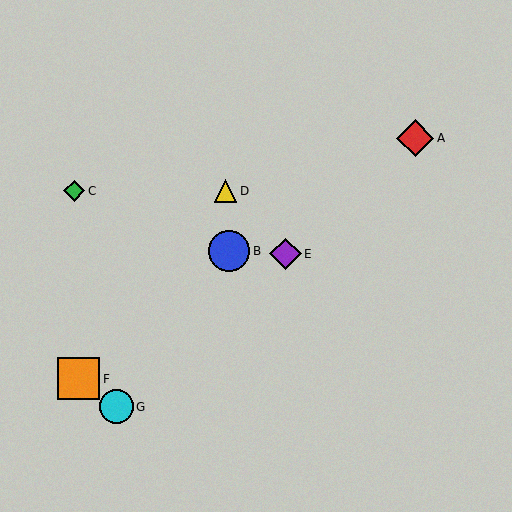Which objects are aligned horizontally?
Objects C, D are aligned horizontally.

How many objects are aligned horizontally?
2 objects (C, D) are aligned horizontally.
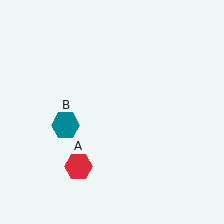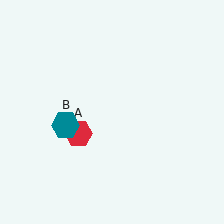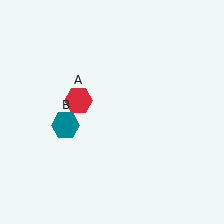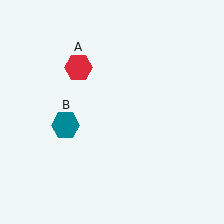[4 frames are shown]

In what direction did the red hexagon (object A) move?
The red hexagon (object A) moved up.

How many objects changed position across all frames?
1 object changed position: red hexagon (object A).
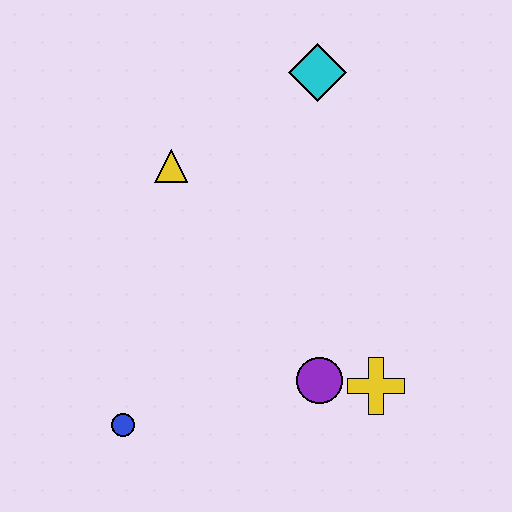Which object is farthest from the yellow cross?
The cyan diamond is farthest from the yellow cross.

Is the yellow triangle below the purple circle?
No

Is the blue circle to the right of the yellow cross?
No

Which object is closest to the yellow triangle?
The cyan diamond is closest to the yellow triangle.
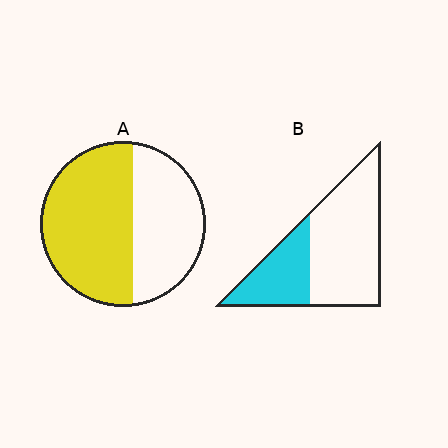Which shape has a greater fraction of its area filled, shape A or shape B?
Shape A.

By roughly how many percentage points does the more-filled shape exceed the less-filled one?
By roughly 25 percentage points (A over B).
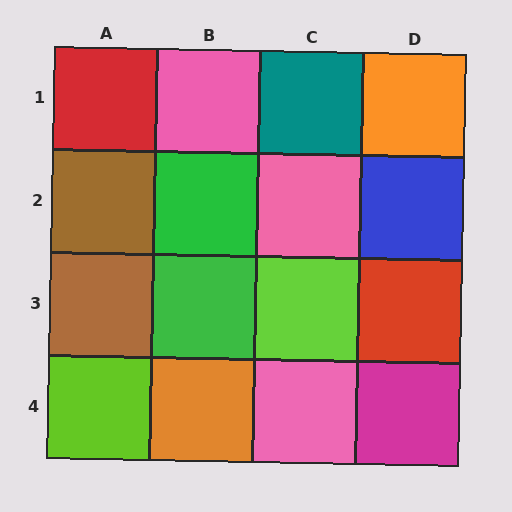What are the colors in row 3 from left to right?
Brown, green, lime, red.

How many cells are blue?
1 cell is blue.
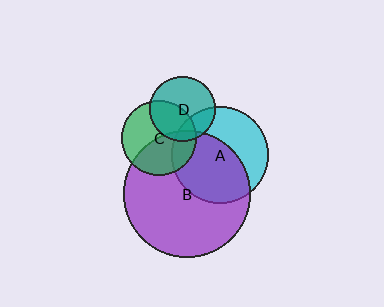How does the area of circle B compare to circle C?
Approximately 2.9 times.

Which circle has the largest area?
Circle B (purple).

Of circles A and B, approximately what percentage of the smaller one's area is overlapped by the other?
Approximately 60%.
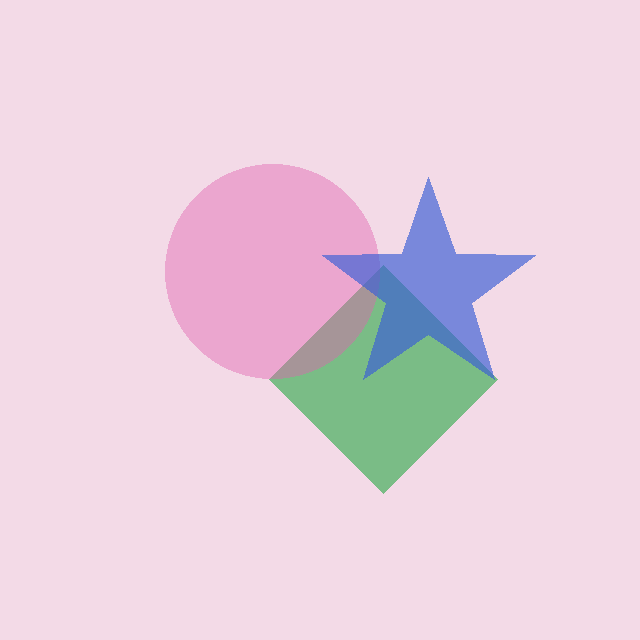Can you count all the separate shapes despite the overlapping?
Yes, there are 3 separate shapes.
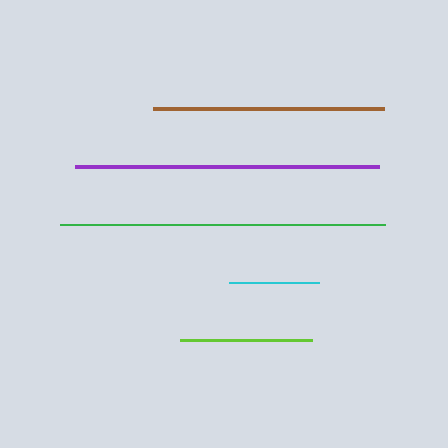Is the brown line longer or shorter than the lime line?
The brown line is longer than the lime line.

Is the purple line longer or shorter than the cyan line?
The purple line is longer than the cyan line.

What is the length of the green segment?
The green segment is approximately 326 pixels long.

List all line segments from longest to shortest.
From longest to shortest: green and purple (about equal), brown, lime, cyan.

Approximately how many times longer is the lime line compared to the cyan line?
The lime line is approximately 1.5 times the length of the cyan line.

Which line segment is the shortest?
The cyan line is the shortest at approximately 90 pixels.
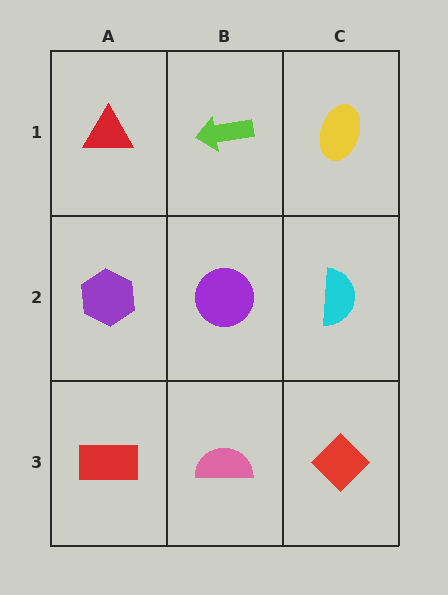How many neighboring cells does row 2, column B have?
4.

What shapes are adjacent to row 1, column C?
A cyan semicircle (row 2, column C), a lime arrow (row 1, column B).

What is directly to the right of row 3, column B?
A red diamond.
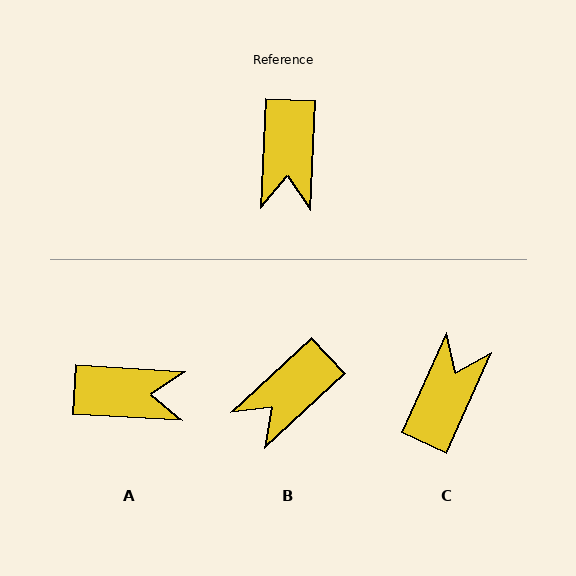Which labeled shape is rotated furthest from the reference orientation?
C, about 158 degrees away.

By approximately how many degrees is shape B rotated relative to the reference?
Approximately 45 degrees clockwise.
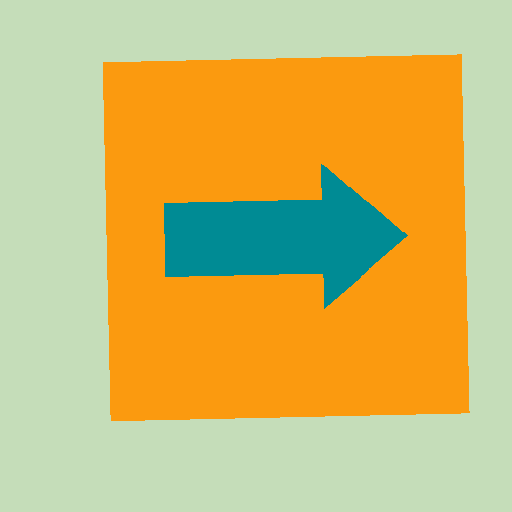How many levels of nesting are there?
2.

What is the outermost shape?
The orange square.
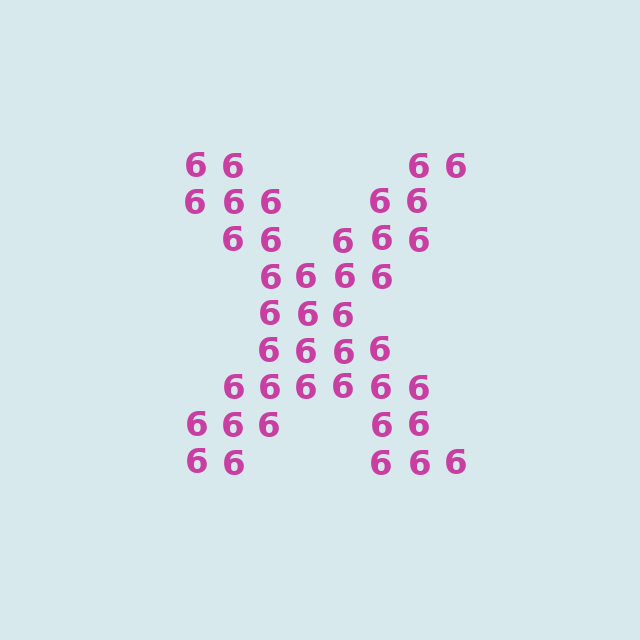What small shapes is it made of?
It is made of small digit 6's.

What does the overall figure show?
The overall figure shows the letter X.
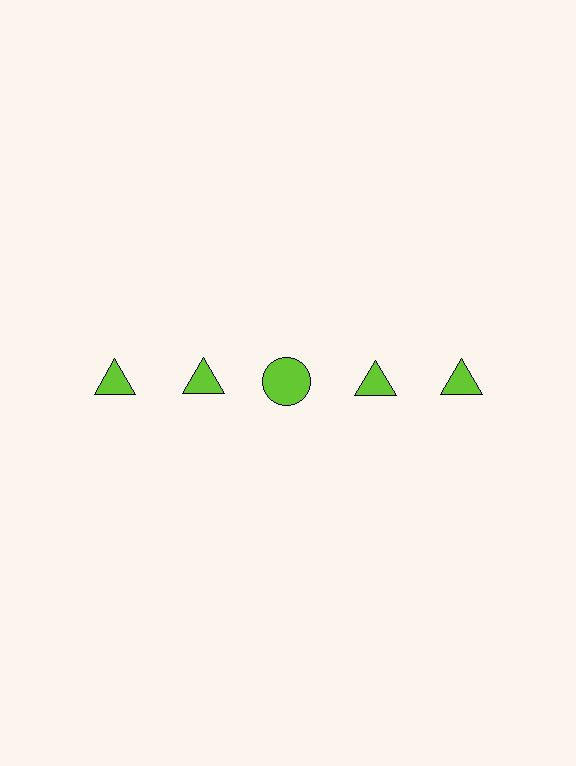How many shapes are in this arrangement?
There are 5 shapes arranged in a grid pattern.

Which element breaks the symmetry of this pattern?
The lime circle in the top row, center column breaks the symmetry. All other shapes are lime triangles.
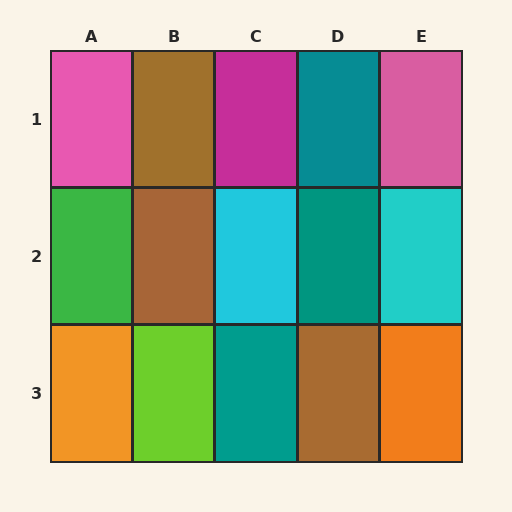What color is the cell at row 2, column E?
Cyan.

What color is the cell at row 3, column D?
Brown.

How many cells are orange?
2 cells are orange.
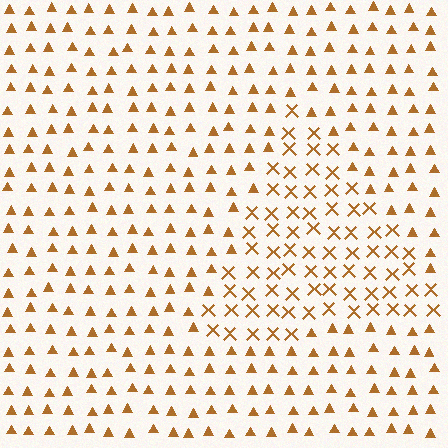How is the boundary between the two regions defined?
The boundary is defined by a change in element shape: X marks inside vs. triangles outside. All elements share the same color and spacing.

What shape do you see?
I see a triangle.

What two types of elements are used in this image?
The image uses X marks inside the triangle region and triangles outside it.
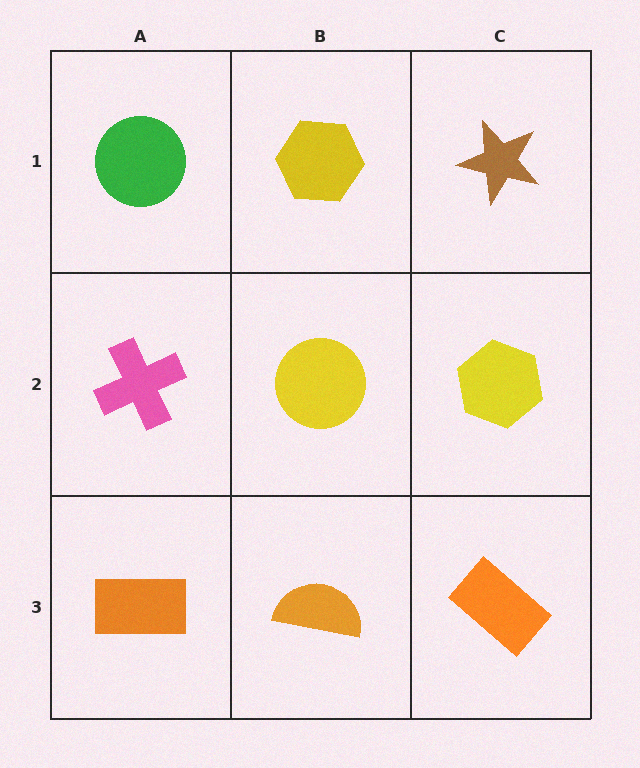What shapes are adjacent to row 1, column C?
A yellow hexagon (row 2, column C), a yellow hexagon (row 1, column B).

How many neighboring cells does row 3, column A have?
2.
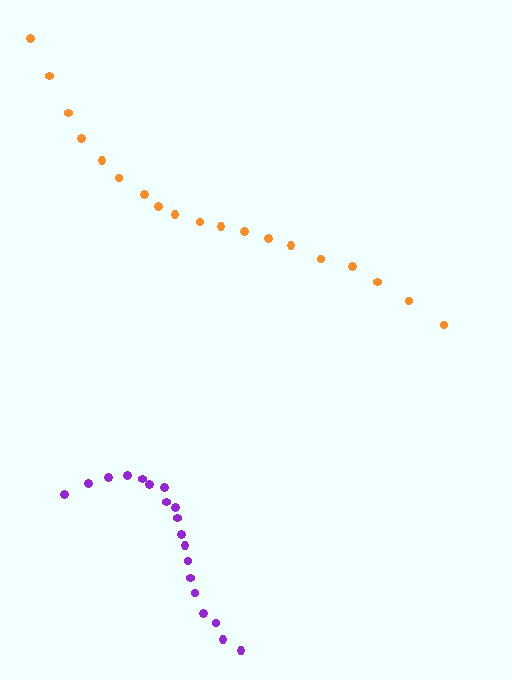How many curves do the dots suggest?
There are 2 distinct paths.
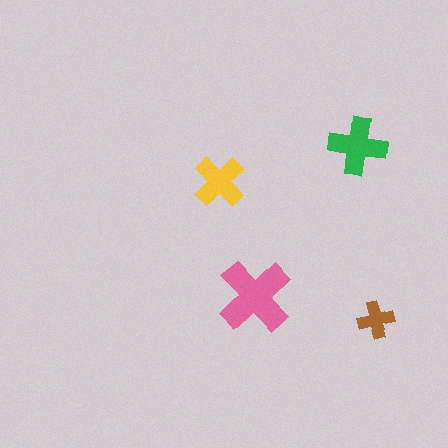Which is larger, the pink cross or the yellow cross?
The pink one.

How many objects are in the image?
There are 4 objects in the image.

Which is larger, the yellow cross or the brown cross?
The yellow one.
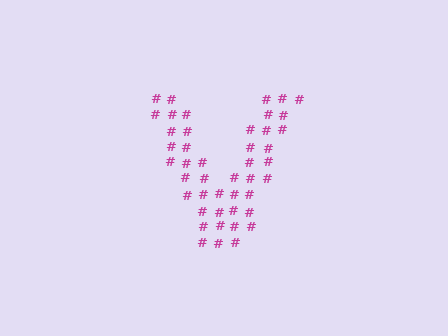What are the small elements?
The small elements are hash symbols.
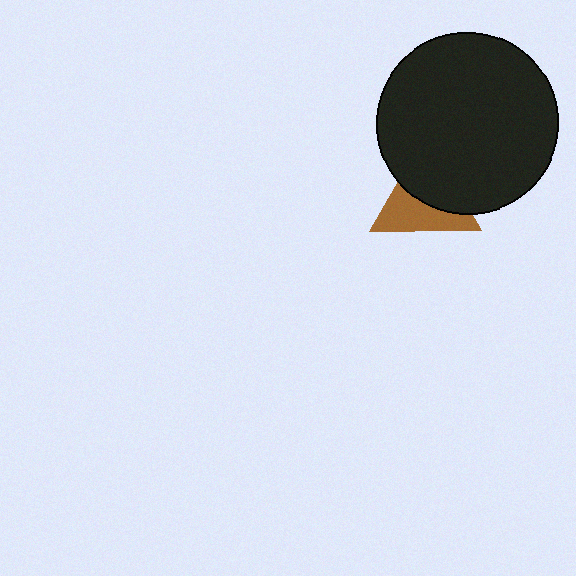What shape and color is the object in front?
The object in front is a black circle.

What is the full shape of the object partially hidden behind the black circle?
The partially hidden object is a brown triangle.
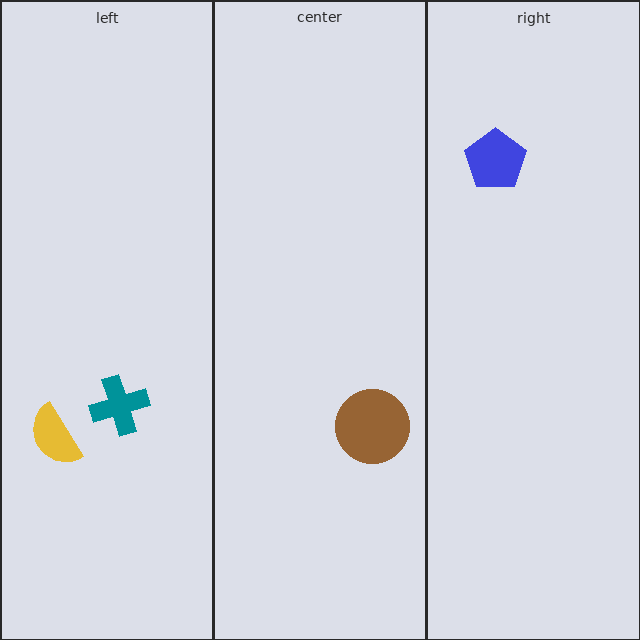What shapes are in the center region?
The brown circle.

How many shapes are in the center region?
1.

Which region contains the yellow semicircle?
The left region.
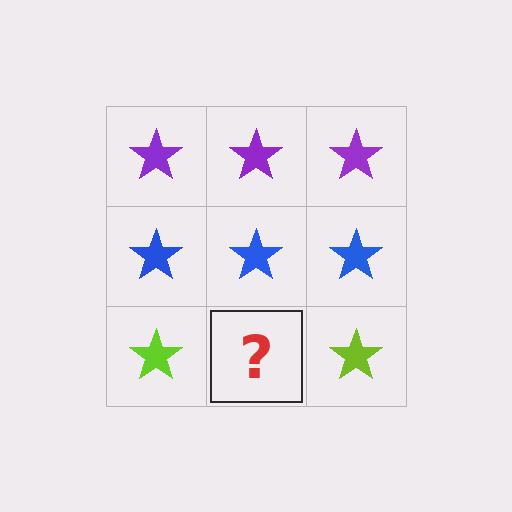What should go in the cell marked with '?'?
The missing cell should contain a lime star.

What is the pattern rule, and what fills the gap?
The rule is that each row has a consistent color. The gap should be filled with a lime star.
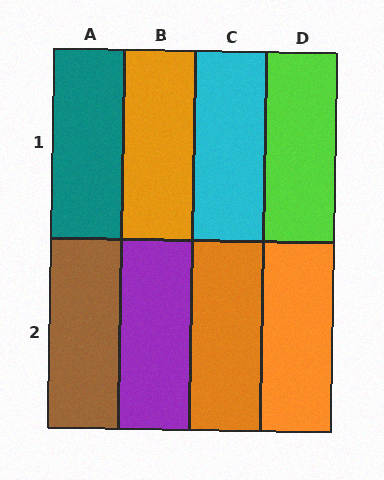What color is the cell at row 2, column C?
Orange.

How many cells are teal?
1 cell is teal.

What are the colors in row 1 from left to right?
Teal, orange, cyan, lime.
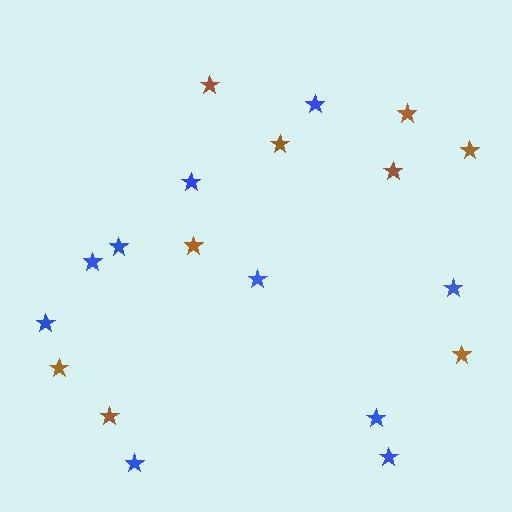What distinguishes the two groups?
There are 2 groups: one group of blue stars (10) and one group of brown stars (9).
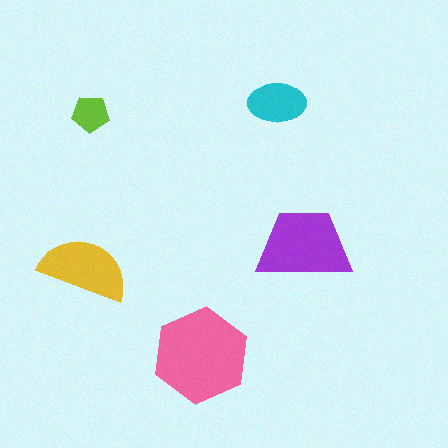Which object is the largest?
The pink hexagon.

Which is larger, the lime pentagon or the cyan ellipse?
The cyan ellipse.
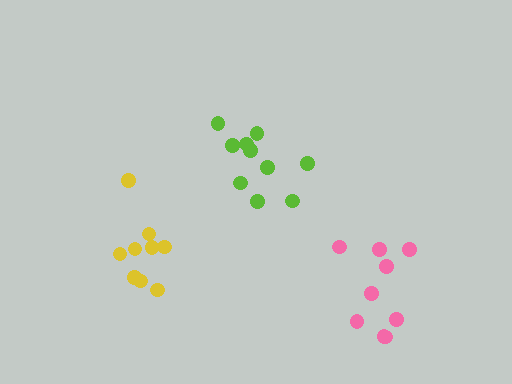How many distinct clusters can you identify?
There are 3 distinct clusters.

■ What is expected
An exact retyping of each record, with no pictures, is the answer required.

■ Exercise output
Which objects are aligned horizontally?
Objects C, D are aligned horizontally.

How many objects are aligned horizontally?
2 objects (C, D) are aligned horizontally.
[4 frames are shown]

In what direction did the red hexagon (object A) move?
The red hexagon (object A) moved up.

How many objects changed position across all frames?
1 object changed position: red hexagon (object A).
Which object is farthest from the yellow cross?
The cyan diamond is farthest from the yellow cross.

Is the yellow triangle below the purple circle?
No

Is the blue circle to the right of the yellow cross?
No

Which object is closest to the yellow triangle?
The cyan diamond is closest to the yellow triangle.
Which shape has a greater fraction of its area filled, shape A or shape B?
Shape A.

By roughly how many percentage points does the more-filled shape exceed the less-filled one?
By roughly 25 percentage points (A over B).
What are the colors in row 3 from left to right?
Brown, green, lime, red.

How many cells are blue?
1 cell is blue.
How does the area of circle B compare to circle C?
Approximately 2.9 times.

Which circle has the largest area?
Circle B (purple).

Of circles A and B, approximately what percentage of the smaller one's area is overlapped by the other?
Approximately 60%.
Can you count all the separate shapes despite the overlapping?
Yes, there are 3 separate shapes.
Is the brown line longer or shorter than the lime line?
The brown line is longer than the lime line.

Is the purple line longer or shorter than the cyan line?
The purple line is longer than the cyan line.

What is the length of the green segment?
The green segment is approximately 326 pixels long.

List all line segments from longest to shortest.
From longest to shortest: green and purple (about equal), brown, lime, cyan.

Approximately how many times longer is the lime line compared to the cyan line?
The lime line is approximately 1.5 times the length of the cyan line.

Which line segment is the shortest?
The cyan line is the shortest at approximately 90 pixels.
How many neighboring cells does row 2, column B have?
4.

What shapes are adjacent to row 1, column C?
A cyan semicircle (row 2, column C), a lime arrow (row 1, column B).

What is directly to the right of row 3, column B?
A red diamond.
Which labeled shape is rotated furthest from the reference orientation?
C, about 158 degrees away.

By approximately how many degrees is shape B rotated relative to the reference?
Approximately 45 degrees clockwise.
How many levels of nesting are there?
2.

What is the outermost shape?
The orange square.
What small shapes is it made of?
It is made of small digit 6's.

What does the overall figure show?
The overall figure shows the letter X.
How many shapes are in this arrangement?
There are 5 shapes arranged in a grid pattern.

Which element breaks the symmetry of this pattern?
The lime circle in the top row, center column breaks the symmetry. All other shapes are lime triangles.
What color is the cell at row 2, column E?
Cyan.

What color is the cell at row 3, column D?
Brown.

How many cells are orange?
2 cells are orange.
How is the boundary between the two regions defined?
The boundary is defined by a change in element shape: X marks inside vs. triangles outside. All elements share the same color and spacing.

What shape do you see?
I see a triangle.

What two types of elements are used in this image?
The image uses X marks inside the triangle region and triangles outside it.
What shapes are adjacent to row 1, column C?
A yellow hexagon (row 2, column C), a yellow hexagon (row 1, column B).

How many neighboring cells does row 3, column A have?
2.
How many curves do the dots suggest?
There are 2 distinct paths.
Which is larger, the pink cross or the yellow cross?
The pink one.

How many objects are in the image?
There are 4 objects in the image.

Which is larger, the yellow cross or the brown cross?
The yellow one.
What are the small elements?
The small elements are hash symbols.
What shape and color is the object in front?
The object in front is a black circle.

What is the full shape of the object partially hidden behind the black circle?
The partially hidden object is a brown triangle.
What shapes are in the center region?
The brown circle.

How many shapes are in the center region?
1.

Which region contains the yellow semicircle?
The left region.
What should go in the cell marked with '?'?
The missing cell should contain a lime star.

What is the pattern rule, and what fills the gap?
The rule is that each row has a consistent color. The gap should be filled with a lime star.
What color is the cell at row 2, column C?
Orange.

How many cells are teal?
1 cell is teal.

What are the colors in row 1 from left to right?
Teal, orange, cyan, lime.
What distinguishes the two groups?
There are 2 groups: one group of blue stars (10) and one group of brown stars (9).
Which object is the largest?
The pink hexagon.

Which is larger, the lime pentagon or the cyan ellipse?
The cyan ellipse.
How many distinct clusters can you identify?
There are 3 distinct clusters.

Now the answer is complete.